Directions for this task: Word-for-word transcription: reproduce all of the data, but not the pictures.

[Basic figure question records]
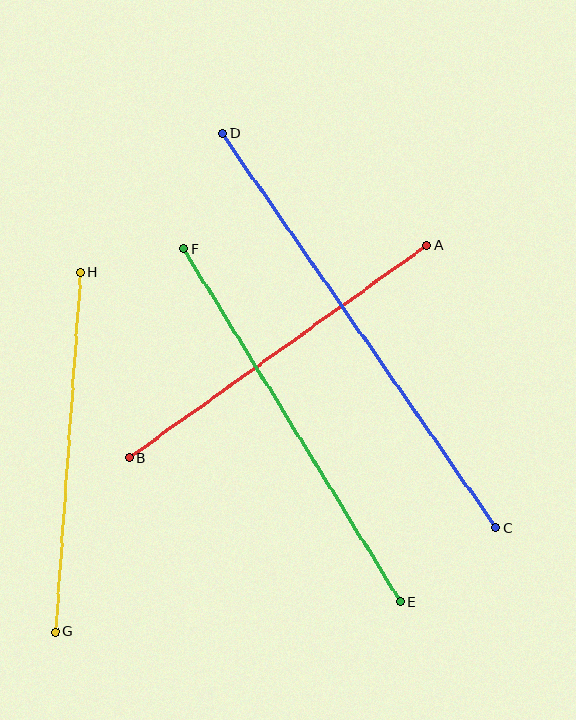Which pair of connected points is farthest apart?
Points C and D are farthest apart.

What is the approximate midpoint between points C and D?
The midpoint is at approximately (359, 331) pixels.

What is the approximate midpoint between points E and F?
The midpoint is at approximately (292, 425) pixels.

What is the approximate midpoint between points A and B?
The midpoint is at approximately (278, 352) pixels.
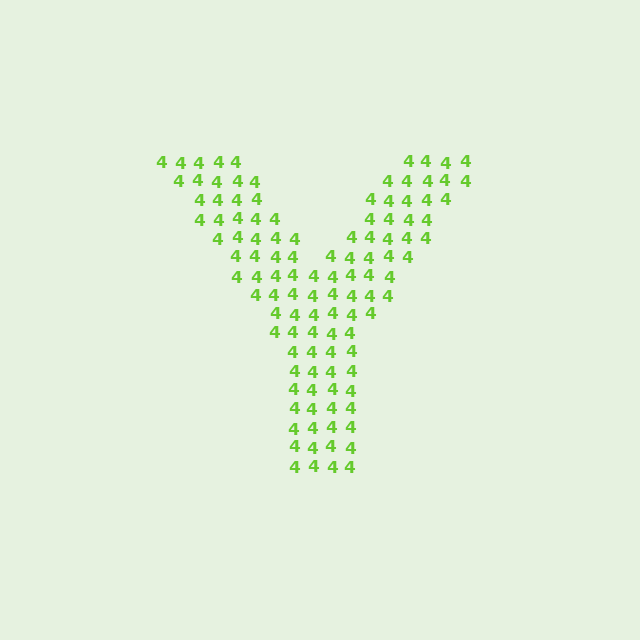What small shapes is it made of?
It is made of small digit 4's.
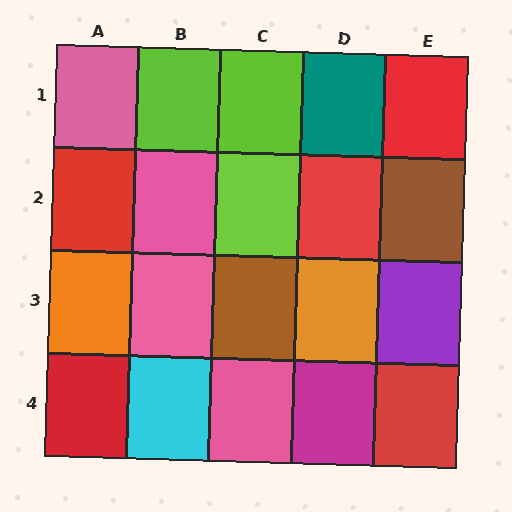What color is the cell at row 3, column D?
Orange.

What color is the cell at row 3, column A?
Orange.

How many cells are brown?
2 cells are brown.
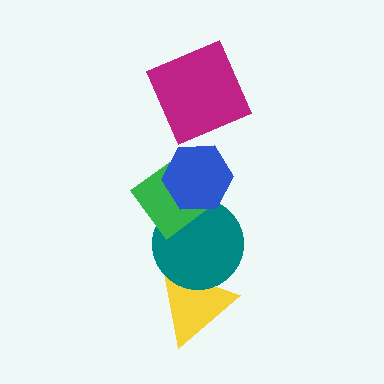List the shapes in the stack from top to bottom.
From top to bottom: the magenta square, the blue hexagon, the green diamond, the teal circle, the yellow triangle.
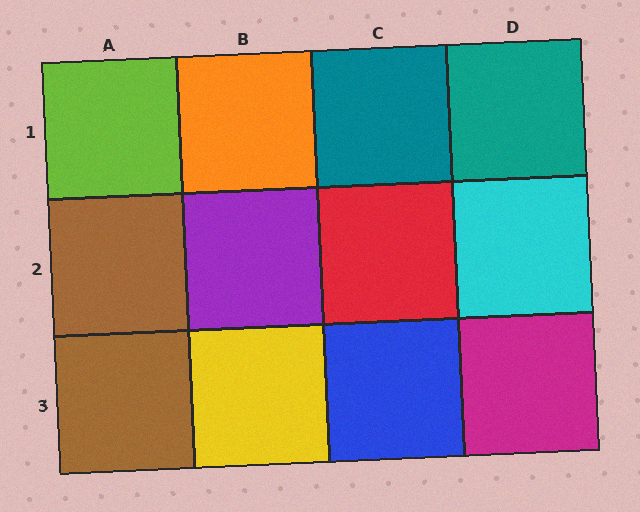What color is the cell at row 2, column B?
Purple.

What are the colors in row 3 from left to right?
Brown, yellow, blue, magenta.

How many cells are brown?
2 cells are brown.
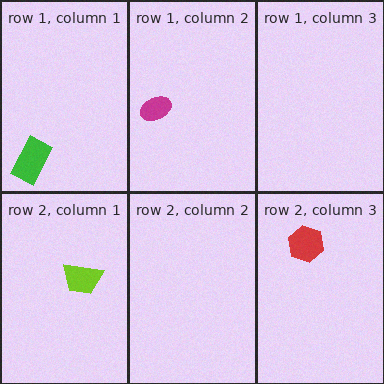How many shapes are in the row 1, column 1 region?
1.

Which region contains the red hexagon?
The row 2, column 3 region.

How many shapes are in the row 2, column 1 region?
1.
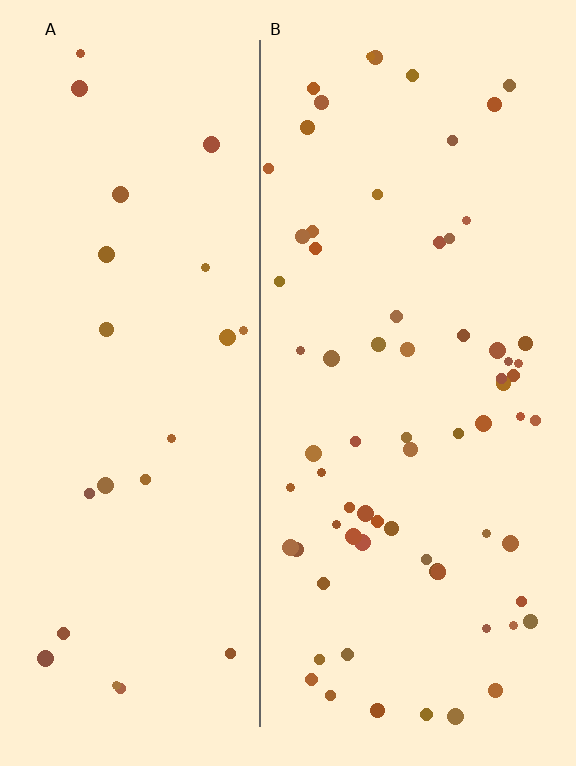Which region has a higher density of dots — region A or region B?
B (the right).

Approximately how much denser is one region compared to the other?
Approximately 3.1× — region B over region A.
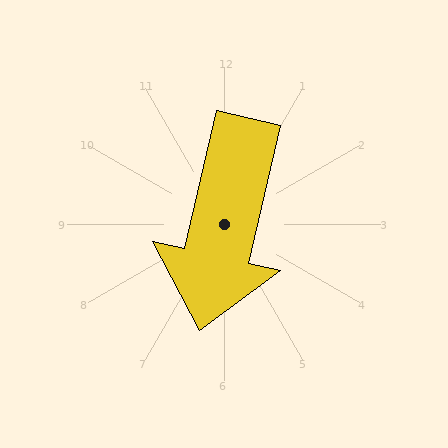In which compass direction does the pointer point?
South.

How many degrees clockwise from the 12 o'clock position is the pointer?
Approximately 193 degrees.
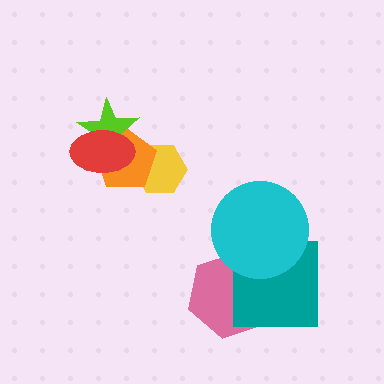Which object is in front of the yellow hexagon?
The orange pentagon is in front of the yellow hexagon.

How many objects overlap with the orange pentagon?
3 objects overlap with the orange pentagon.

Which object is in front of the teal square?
The cyan circle is in front of the teal square.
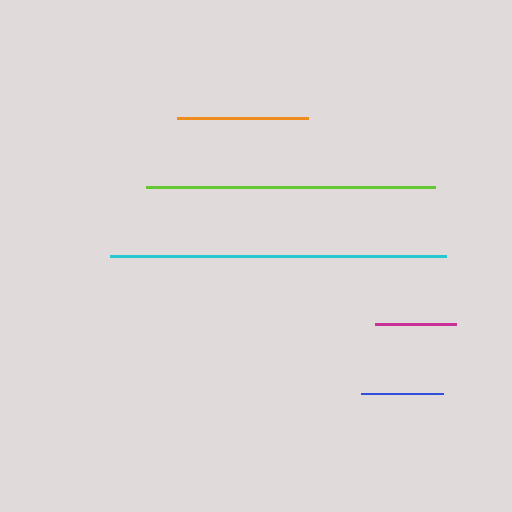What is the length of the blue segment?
The blue segment is approximately 82 pixels long.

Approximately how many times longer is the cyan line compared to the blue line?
The cyan line is approximately 4.1 times the length of the blue line.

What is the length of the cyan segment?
The cyan segment is approximately 336 pixels long.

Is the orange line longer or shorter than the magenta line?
The orange line is longer than the magenta line.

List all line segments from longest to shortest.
From longest to shortest: cyan, lime, orange, blue and magenta (about equal).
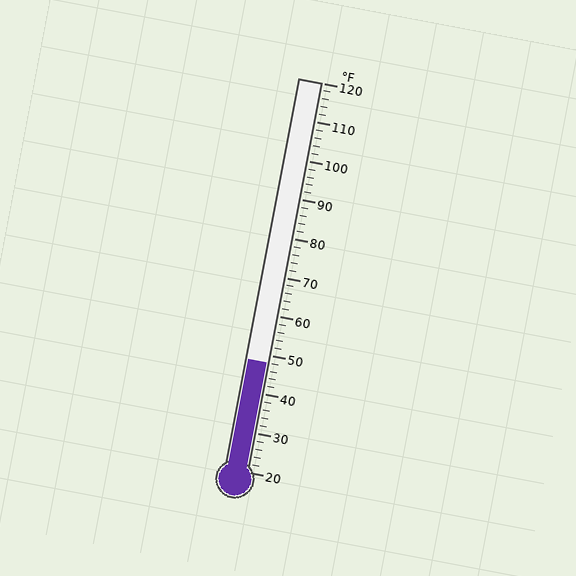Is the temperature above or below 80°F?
The temperature is below 80°F.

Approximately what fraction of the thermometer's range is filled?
The thermometer is filled to approximately 30% of its range.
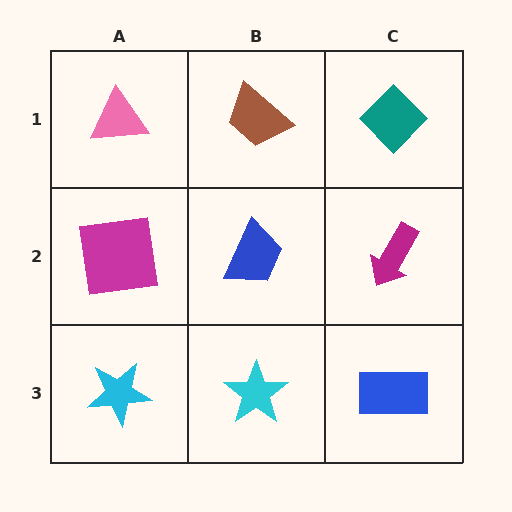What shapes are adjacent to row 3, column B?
A blue trapezoid (row 2, column B), a cyan star (row 3, column A), a blue rectangle (row 3, column C).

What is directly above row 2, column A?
A pink triangle.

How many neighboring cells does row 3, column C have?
2.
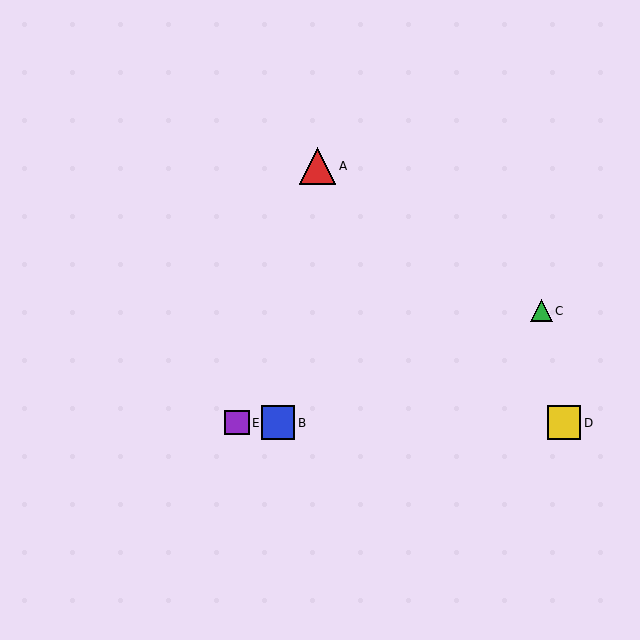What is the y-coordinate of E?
Object E is at y≈423.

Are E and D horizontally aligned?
Yes, both are at y≈423.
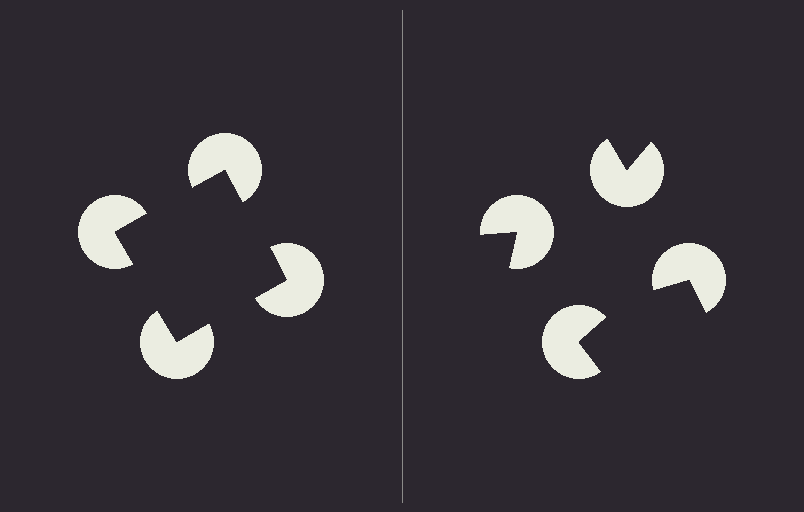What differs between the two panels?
The pac-man discs are positioned identically on both sides; only the wedge orientations differ. On the left they align to a square; on the right they are misaligned.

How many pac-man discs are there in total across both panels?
8 — 4 on each side.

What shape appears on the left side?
An illusory square.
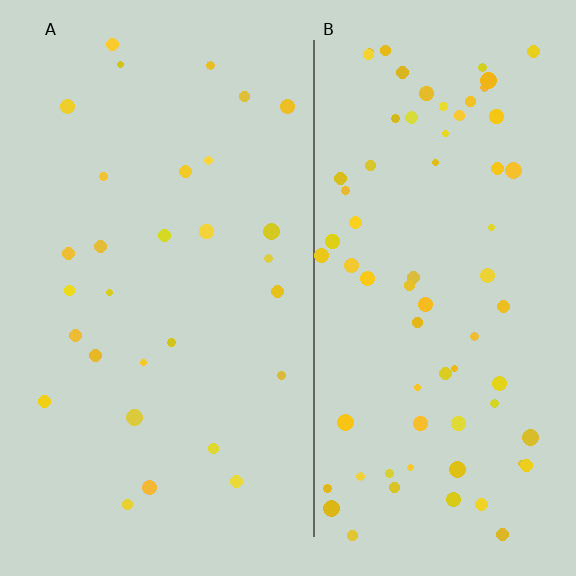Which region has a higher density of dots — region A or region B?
B (the right).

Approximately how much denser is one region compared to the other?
Approximately 2.4× — region B over region A.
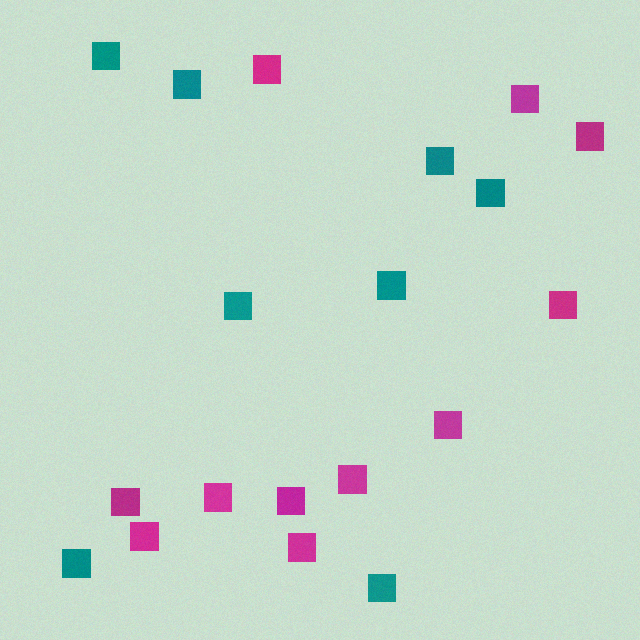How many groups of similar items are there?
There are 2 groups: one group of magenta squares (11) and one group of teal squares (8).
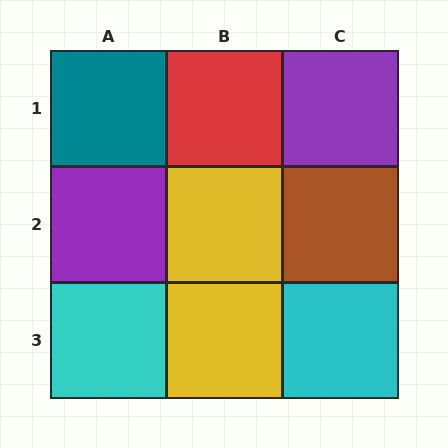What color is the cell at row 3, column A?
Cyan.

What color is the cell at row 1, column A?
Teal.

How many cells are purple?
2 cells are purple.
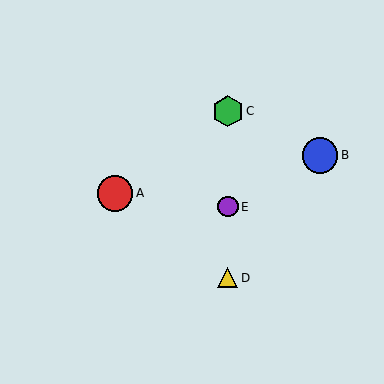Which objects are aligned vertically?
Objects C, D, E are aligned vertically.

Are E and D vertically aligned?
Yes, both are at x≈228.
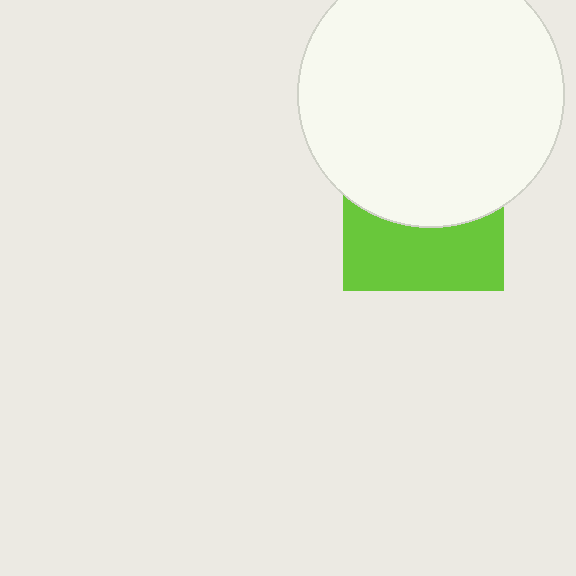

Response to this exercise:
Which pair of connected points is farthest apart?
Points C and D are farthest apart.

What is the approximate midpoint between points C and D?
The midpoint is at approximately (359, 331) pixels.

What is the approximate midpoint between points E and F?
The midpoint is at approximately (292, 425) pixels.

What is the approximate midpoint between points A and B?
The midpoint is at approximately (278, 352) pixels.
What small shapes is it made of?
It is made of small digit 4's.
What color is the cell at row 3, column D?
Orange.

What color is the cell at row 3, column A?
Orange.

How many cells are brown?
2 cells are brown.
List the shapes in the stack from top to bottom.
From top to bottom: the magenta square, the blue hexagon, the green diamond, the teal circle, the yellow triangle.
What color is the cell at row 2, column B?
Purple.

What are the colors in row 3 from left to right?
Brown, yellow, blue, magenta.

How many cells are brown?
2 cells are brown.
How many shapes are in the row 1, column 1 region?
1.

Which region contains the red hexagon?
The row 2, column 3 region.

How many shapes are in the row 2, column 1 region?
1.
Which region has a higher density of dots — region A or region B?
B (the right).

Approximately how much denser is one region compared to the other?
Approximately 3.1× — region B over region A.
In which compass direction does the pointer point?
South.

How many degrees clockwise from the 12 o'clock position is the pointer?
Approximately 193 degrees.
Which object is in front of the yellow hexagon?
The orange pentagon is in front of the yellow hexagon.

How many objects overlap with the orange pentagon?
3 objects overlap with the orange pentagon.

Which object is in front of the teal square?
The cyan circle is in front of the teal square.
What is the length of the blue segment?
The blue segment is approximately 82 pixels long.

Approximately how many times longer is the cyan line compared to the blue line?
The cyan line is approximately 4.1 times the length of the blue line.

What is the length of the cyan segment?
The cyan segment is approximately 336 pixels long.

Is the orange line longer or shorter than the magenta line?
The orange line is longer than the magenta line.

List all line segments from longest to shortest.
From longest to shortest: cyan, lime, orange, blue and magenta (about equal).
Is the temperature above or below 80°F?
The temperature is below 80°F.

Approximately what fraction of the thermometer's range is filled?
The thermometer is filled to approximately 30% of its range.
What shapes are adjacent to row 3, column B?
A blue trapezoid (row 2, column B), a cyan star (row 3, column A), a blue rectangle (row 3, column C).

What is directly above row 2, column A?
A pink triangle.

How many neighboring cells does row 3, column C have?
2.
What is the y-coordinate of E?
Object E is at y≈423.

Are E and D horizontally aligned?
Yes, both are at y≈423.
What differs between the two panels?
The pac-man discs are positioned identically on both sides; only the wedge orientations differ. On the left they align to a square; on the right they are misaligned.

How many pac-man discs are there in total across both panels?
8 — 4 on each side.

What shape appears on the left side?
An illusory square.
Which region has a higher density of dots — region A or region B?
B (the right).

Approximately how much denser is one region compared to the other?
Approximately 2.4× — region B over region A.
How many groups of similar items are there?
There are 2 groups: one group of magenta squares (11) and one group of teal squares (8).
What color is the cell at row 3, column A?
Cyan.

What color is the cell at row 1, column A?
Teal.

How many cells are purple?
2 cells are purple.
Which objects are aligned vertically?
Objects C, D, E are aligned vertically.

Are E and D vertically aligned?
Yes, both are at x≈228.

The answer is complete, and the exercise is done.